To do: In the data below, begin at the line with "What changed about the yellow diamond (A)?" and stop after the line with "[4 frames are shown]"; output those lines exactly and no pictures.

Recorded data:

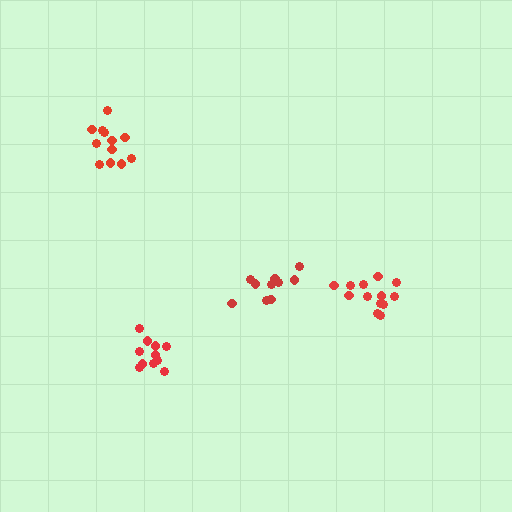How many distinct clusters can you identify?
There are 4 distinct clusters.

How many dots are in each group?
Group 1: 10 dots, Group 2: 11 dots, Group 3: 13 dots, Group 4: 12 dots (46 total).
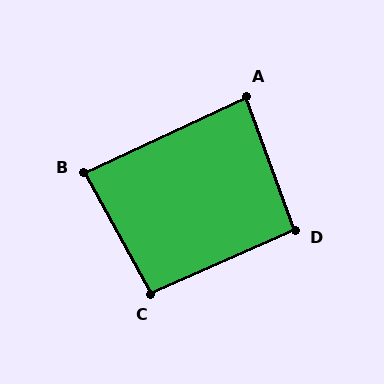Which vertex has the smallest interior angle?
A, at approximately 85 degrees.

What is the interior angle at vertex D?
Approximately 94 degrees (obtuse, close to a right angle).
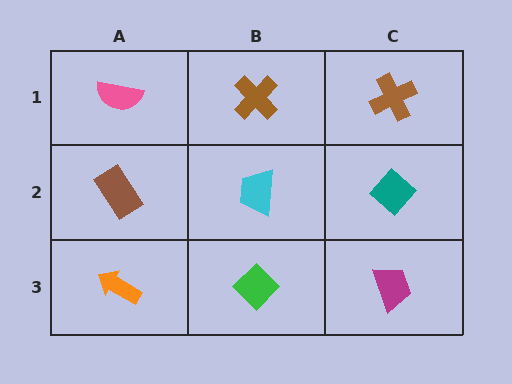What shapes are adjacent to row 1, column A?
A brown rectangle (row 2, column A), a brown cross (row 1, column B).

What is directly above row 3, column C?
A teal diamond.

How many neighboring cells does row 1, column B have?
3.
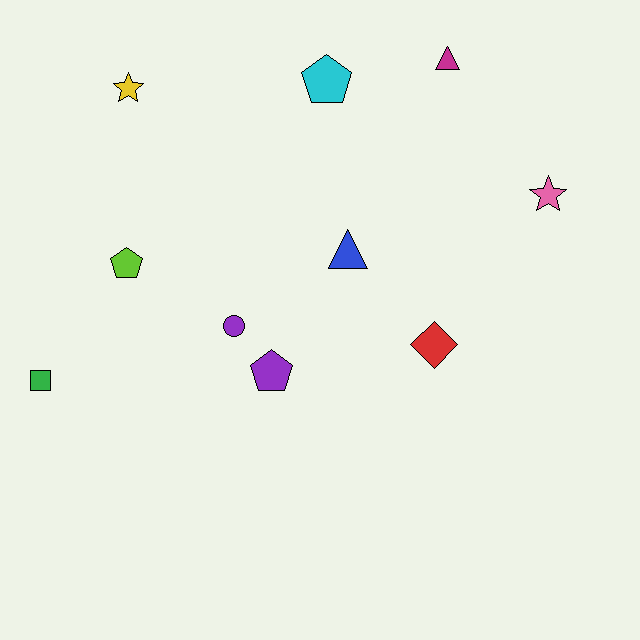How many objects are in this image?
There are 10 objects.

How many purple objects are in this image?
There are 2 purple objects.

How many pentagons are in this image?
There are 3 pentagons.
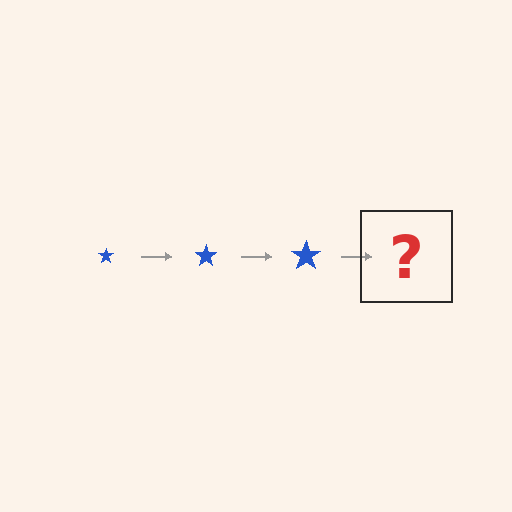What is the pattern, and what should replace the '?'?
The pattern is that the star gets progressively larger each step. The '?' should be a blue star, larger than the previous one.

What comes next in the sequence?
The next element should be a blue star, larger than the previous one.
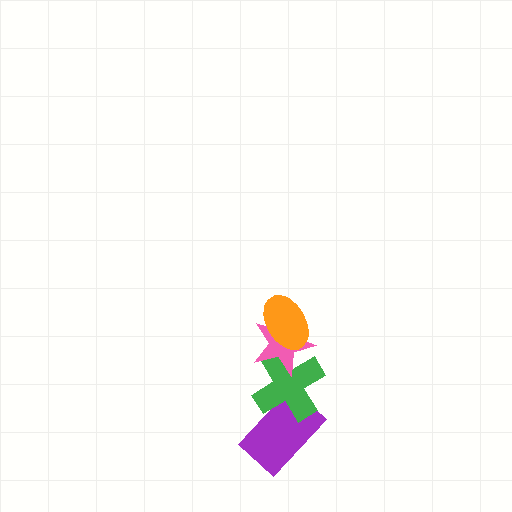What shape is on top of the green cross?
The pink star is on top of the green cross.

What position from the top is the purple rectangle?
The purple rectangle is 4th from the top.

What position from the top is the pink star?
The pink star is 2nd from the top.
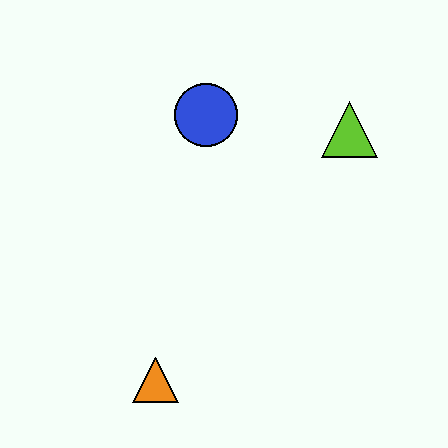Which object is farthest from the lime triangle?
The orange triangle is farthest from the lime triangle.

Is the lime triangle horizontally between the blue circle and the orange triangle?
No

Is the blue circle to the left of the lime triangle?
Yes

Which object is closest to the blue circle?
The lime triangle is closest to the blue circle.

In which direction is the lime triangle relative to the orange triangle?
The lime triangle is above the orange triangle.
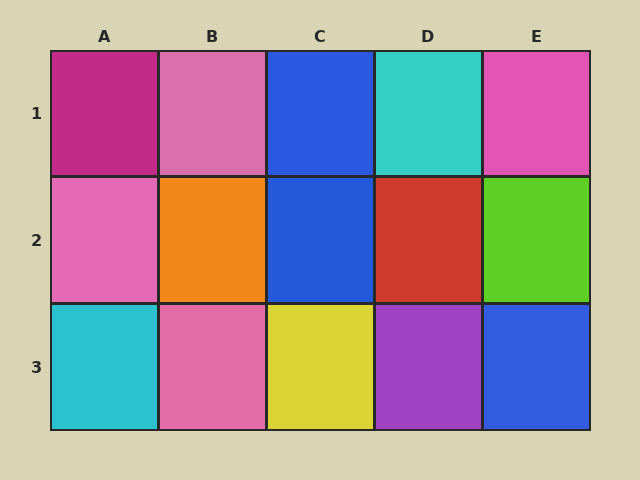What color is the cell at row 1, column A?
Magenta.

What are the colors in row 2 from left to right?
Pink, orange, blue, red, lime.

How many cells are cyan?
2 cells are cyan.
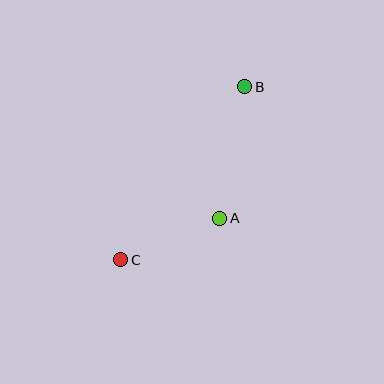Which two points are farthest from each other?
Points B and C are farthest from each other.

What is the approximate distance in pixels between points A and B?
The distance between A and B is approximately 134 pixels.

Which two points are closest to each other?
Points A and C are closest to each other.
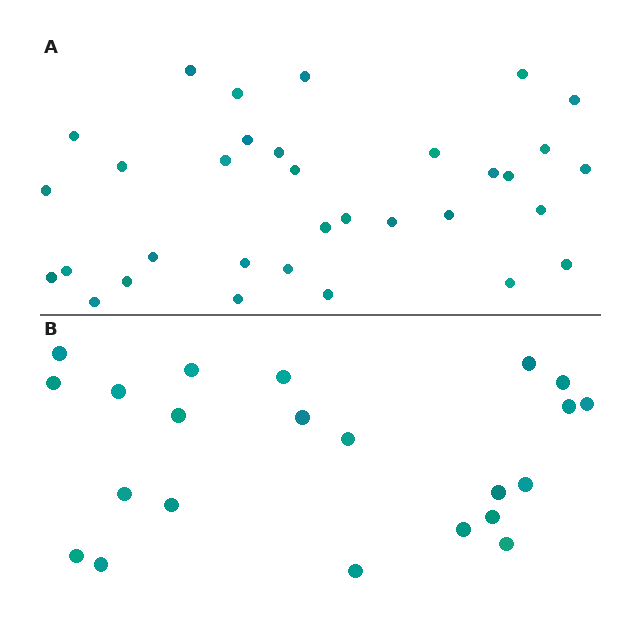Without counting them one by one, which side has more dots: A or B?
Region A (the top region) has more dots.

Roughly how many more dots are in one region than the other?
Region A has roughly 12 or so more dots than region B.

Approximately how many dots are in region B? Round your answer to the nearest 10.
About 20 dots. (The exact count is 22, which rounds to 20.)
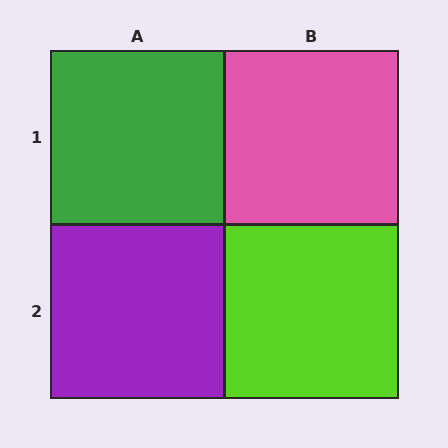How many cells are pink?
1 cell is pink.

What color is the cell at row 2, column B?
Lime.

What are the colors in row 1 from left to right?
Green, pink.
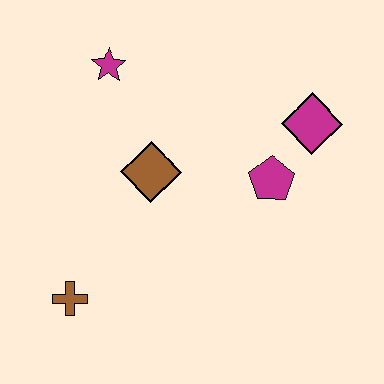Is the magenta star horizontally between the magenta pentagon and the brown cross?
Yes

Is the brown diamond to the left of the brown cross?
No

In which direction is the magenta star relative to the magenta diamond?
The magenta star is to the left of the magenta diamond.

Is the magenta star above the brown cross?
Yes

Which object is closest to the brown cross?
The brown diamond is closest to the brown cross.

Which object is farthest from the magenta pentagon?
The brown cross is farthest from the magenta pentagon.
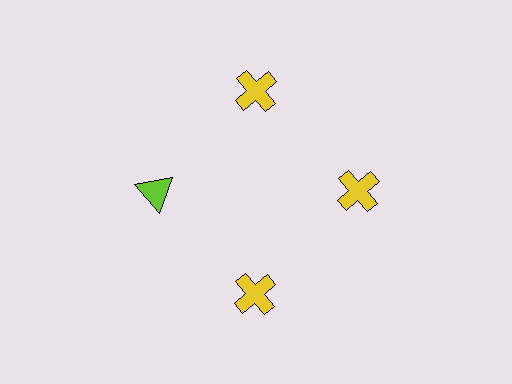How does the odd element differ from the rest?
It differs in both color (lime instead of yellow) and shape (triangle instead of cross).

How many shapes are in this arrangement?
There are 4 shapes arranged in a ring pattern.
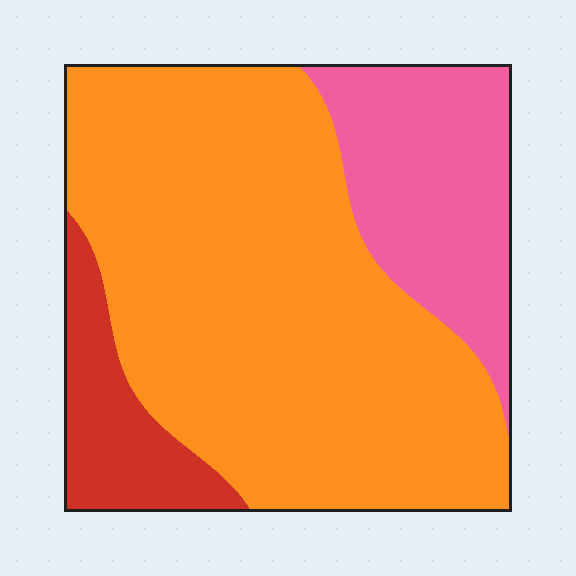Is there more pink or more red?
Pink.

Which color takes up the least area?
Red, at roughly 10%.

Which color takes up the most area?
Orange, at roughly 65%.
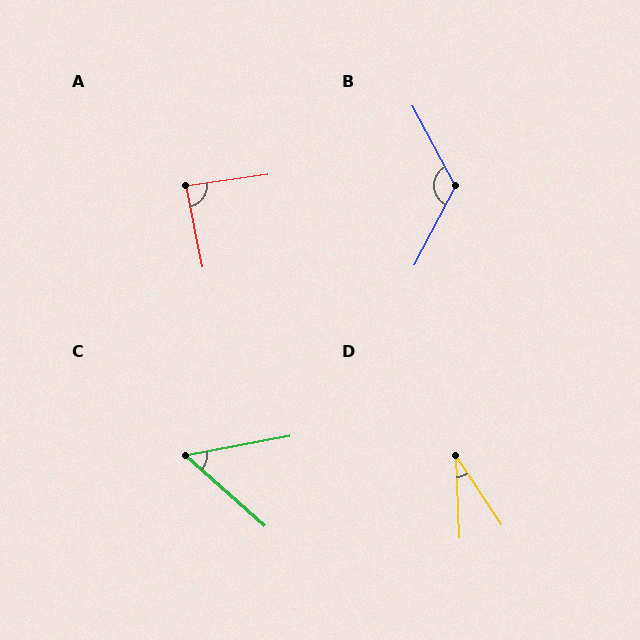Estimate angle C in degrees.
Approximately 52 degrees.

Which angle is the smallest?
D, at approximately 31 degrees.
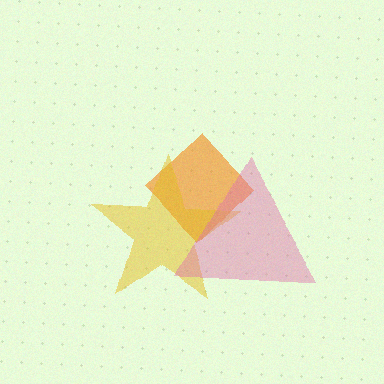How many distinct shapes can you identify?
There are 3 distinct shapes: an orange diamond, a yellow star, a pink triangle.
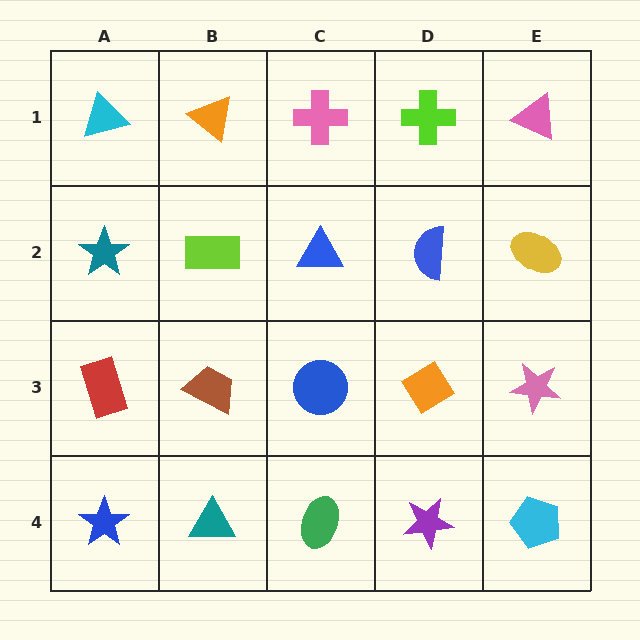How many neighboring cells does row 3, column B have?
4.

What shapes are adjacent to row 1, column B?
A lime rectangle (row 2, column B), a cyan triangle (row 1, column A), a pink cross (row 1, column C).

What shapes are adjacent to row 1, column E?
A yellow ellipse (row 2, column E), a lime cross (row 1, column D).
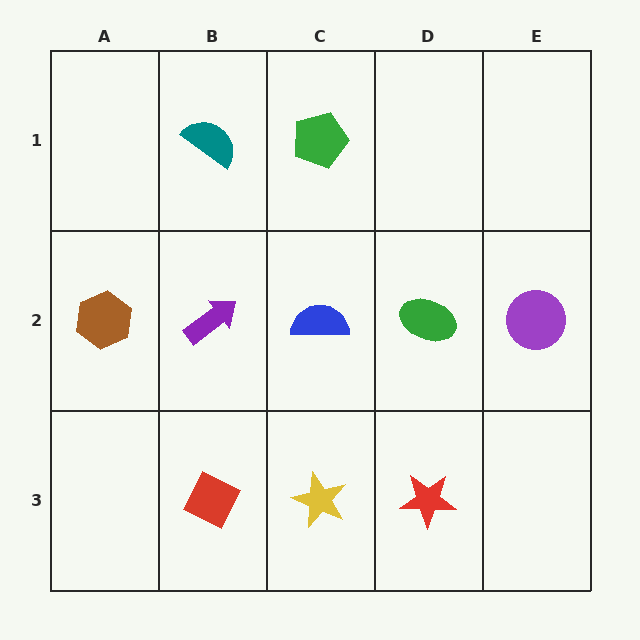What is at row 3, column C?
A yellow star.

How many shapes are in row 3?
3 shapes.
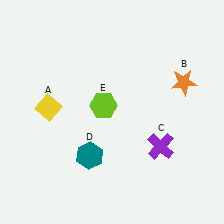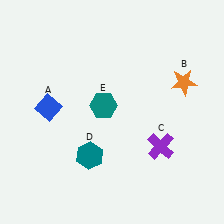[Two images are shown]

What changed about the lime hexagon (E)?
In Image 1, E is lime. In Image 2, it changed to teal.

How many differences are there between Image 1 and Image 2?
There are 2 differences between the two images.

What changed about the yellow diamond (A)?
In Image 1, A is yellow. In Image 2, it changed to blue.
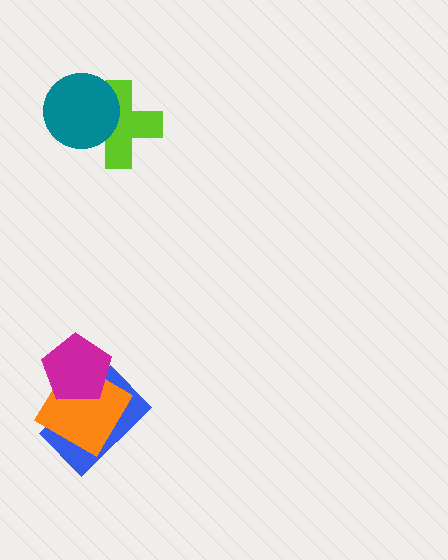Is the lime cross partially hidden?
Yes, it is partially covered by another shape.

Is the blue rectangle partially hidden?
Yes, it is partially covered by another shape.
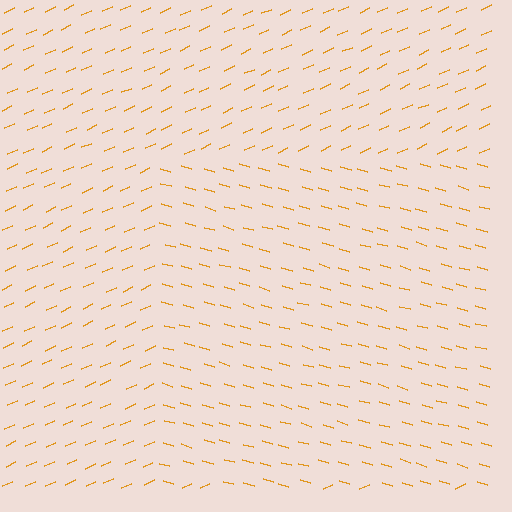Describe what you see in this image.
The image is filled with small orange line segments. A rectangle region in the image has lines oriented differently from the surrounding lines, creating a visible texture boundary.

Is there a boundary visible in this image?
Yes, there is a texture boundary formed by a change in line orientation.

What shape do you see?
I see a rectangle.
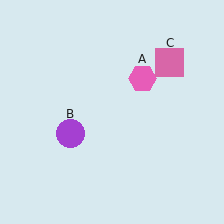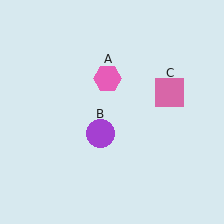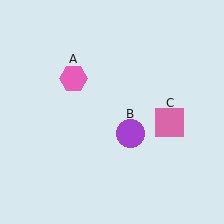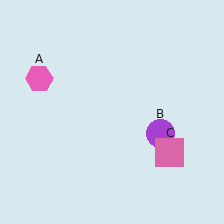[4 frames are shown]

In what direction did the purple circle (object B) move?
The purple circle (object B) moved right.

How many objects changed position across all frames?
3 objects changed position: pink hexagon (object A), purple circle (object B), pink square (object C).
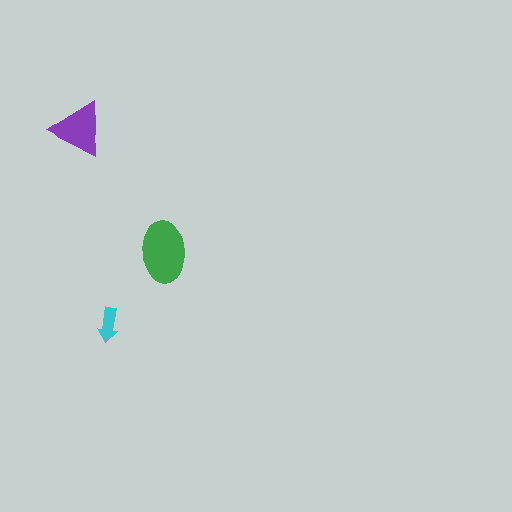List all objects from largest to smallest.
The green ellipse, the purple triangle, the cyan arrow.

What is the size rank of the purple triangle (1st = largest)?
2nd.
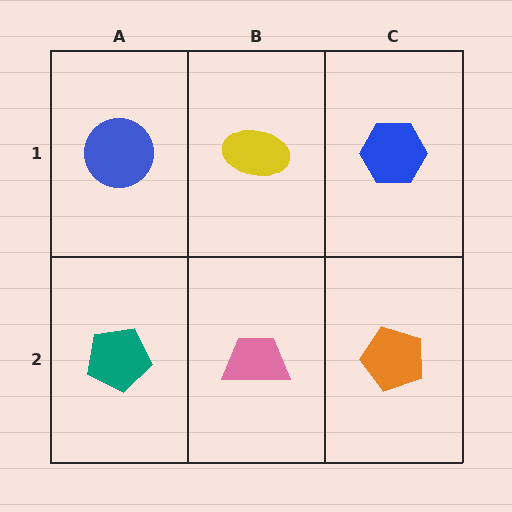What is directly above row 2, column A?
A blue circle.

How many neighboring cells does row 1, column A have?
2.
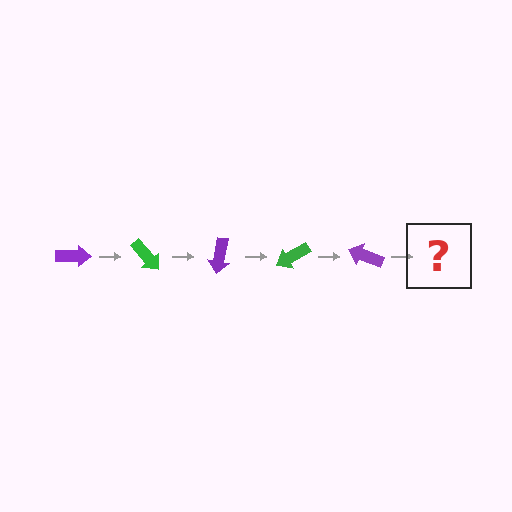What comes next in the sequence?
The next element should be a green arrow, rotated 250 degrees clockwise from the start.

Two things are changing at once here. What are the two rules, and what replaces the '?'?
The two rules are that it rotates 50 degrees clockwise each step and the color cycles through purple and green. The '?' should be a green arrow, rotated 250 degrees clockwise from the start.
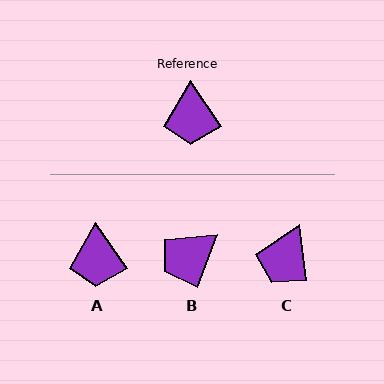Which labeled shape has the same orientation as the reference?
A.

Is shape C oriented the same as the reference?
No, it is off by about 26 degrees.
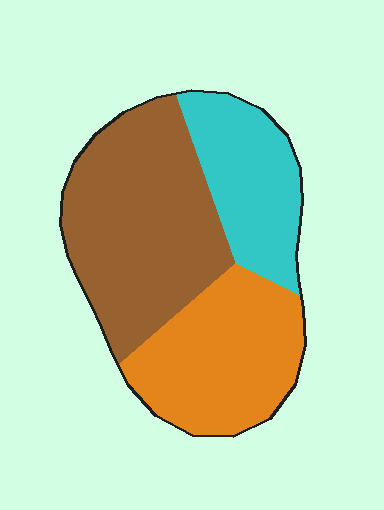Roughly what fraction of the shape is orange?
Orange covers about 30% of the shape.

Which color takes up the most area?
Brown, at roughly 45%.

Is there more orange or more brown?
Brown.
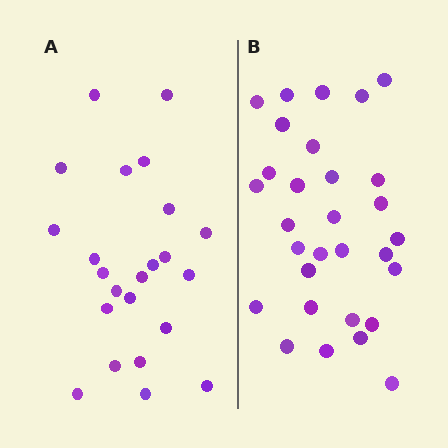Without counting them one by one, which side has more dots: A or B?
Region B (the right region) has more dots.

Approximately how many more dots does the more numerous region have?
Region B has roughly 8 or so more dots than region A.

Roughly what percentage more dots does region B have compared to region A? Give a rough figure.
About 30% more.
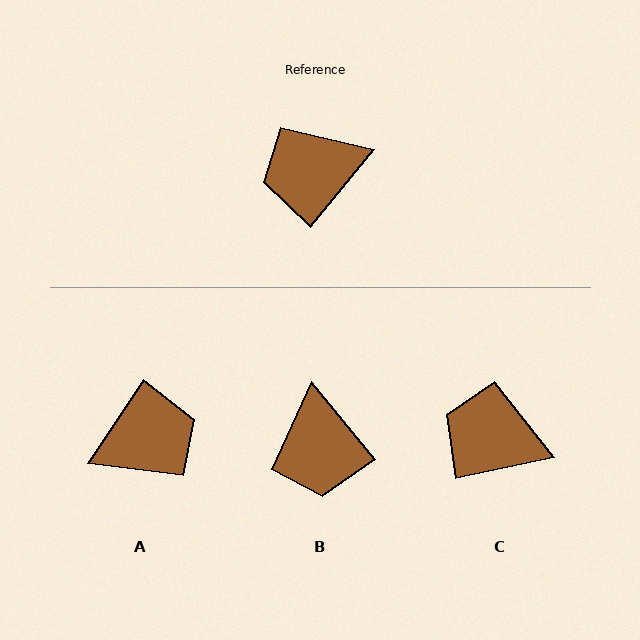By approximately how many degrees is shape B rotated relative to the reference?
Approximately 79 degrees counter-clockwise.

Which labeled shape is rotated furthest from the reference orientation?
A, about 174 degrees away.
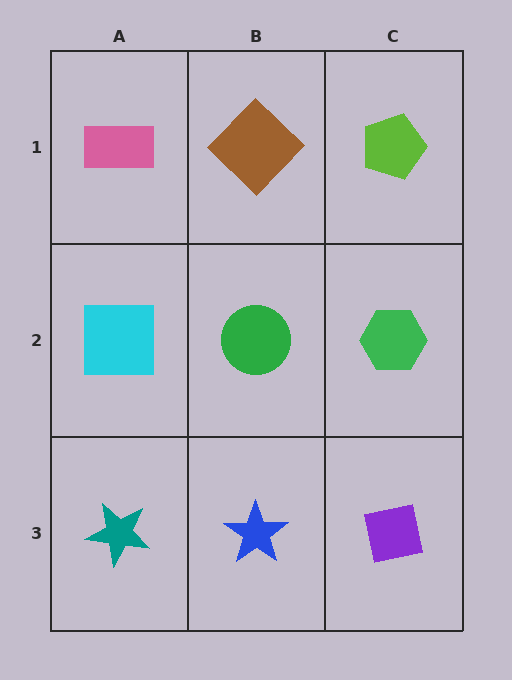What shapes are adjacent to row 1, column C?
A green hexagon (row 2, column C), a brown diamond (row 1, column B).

Completed exercise:
What changed about the yellow diamond (A)?
In Image 1, A is yellow. In Image 2, it changed to blue.
Is the lime cross partially hidden?
Yes, it is partially covered by another shape.

Is the blue rectangle partially hidden?
Yes, it is partially covered by another shape.
Describe what you see in this image.
The image is filled with small orange line segments. A rectangle region in the image has lines oriented differently from the surrounding lines, creating a visible texture boundary.

Is there a boundary visible in this image?
Yes, there is a texture boundary formed by a change in line orientation.

What shape do you see?
I see a rectangle.
[4 frames are shown]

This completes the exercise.